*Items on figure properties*
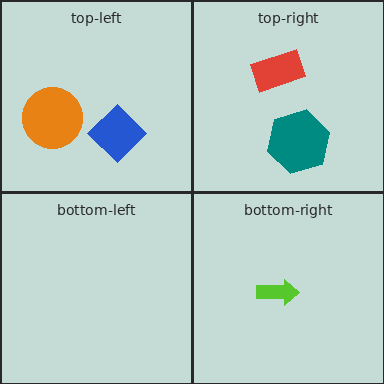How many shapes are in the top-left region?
2.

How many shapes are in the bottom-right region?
1.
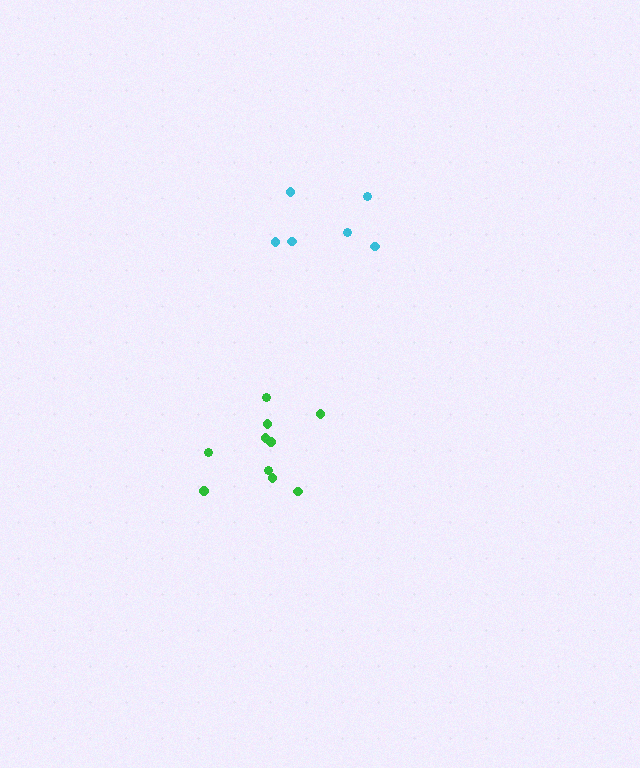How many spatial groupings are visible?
There are 2 spatial groupings.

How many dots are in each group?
Group 1: 6 dots, Group 2: 10 dots (16 total).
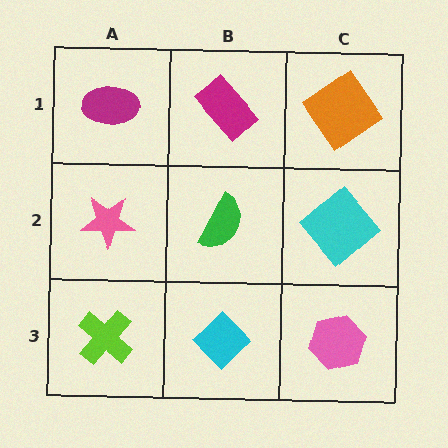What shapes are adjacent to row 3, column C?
A cyan diamond (row 2, column C), a cyan diamond (row 3, column B).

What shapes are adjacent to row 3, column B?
A green semicircle (row 2, column B), a lime cross (row 3, column A), a pink hexagon (row 3, column C).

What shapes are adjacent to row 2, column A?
A magenta ellipse (row 1, column A), a lime cross (row 3, column A), a green semicircle (row 2, column B).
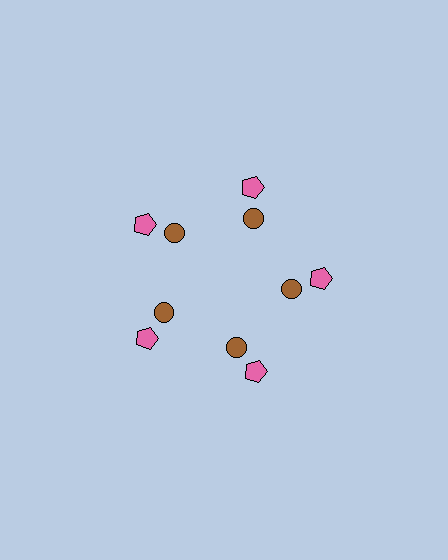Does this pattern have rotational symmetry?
Yes, this pattern has 5-fold rotational symmetry. It looks the same after rotating 72 degrees around the center.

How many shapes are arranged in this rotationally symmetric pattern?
There are 10 shapes, arranged in 5 groups of 2.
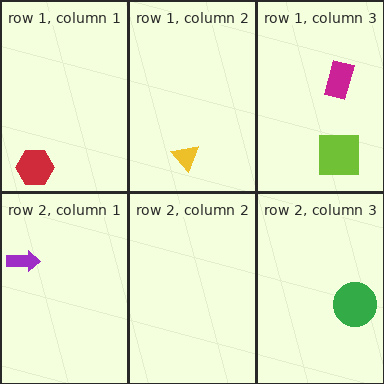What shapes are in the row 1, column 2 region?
The yellow triangle.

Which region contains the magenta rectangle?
The row 1, column 3 region.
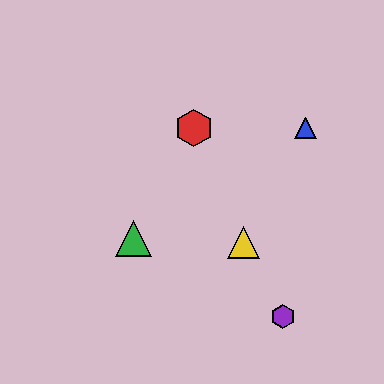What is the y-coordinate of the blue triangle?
The blue triangle is at y≈128.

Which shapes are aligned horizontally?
The red hexagon, the blue triangle are aligned horizontally.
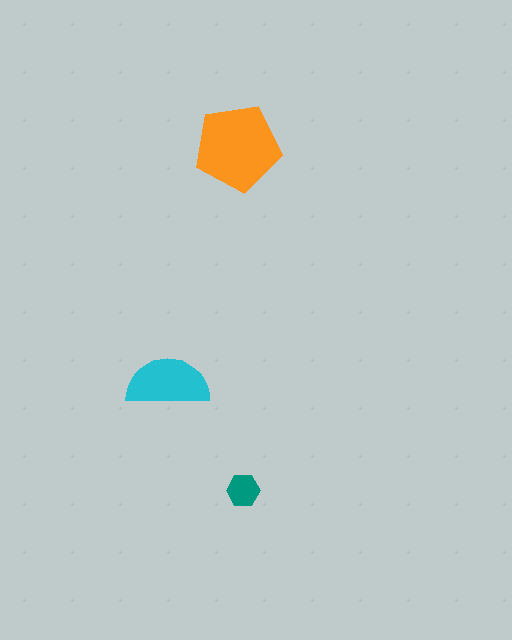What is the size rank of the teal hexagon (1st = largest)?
3rd.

*Stated exercise*
Copy every entry word for word, but omit the pictures.

*Solved exercise*
How many shapes are in the top-left region?
2.

How many shapes are in the bottom-right region?
1.
How many spatial groupings are visible?
There are 2 spatial groupings.

How many dots are in each group?
Group 1: 6 dots, Group 2: 10 dots (16 total).
What shapes are adjacent to row 3, column C?
A cyan diamond (row 2, column C), a cyan diamond (row 3, column B).

What shapes are adjacent to row 3, column B?
A green semicircle (row 2, column B), a lime cross (row 3, column A), a pink hexagon (row 3, column C).

What shapes are adjacent to row 2, column A?
A magenta ellipse (row 1, column A), a lime cross (row 3, column A), a green semicircle (row 2, column B).
Does this pattern have rotational symmetry?
Yes, this pattern has 5-fold rotational symmetry. It looks the same after rotating 72 degrees around the center.

How many shapes are arranged in this rotationally symmetric pattern?
There are 10 shapes, arranged in 5 groups of 2.
What shapes are in the row 1, column 2 region?
The yellow triangle.

Which region contains the magenta rectangle?
The row 1, column 3 region.
What is the y-coordinate of the blue triangle?
The blue triangle is at y≈128.

Which shapes are aligned horizontally?
The red hexagon, the blue triangle are aligned horizontally.
What is the size rank of the teal hexagon (1st = largest)?
3rd.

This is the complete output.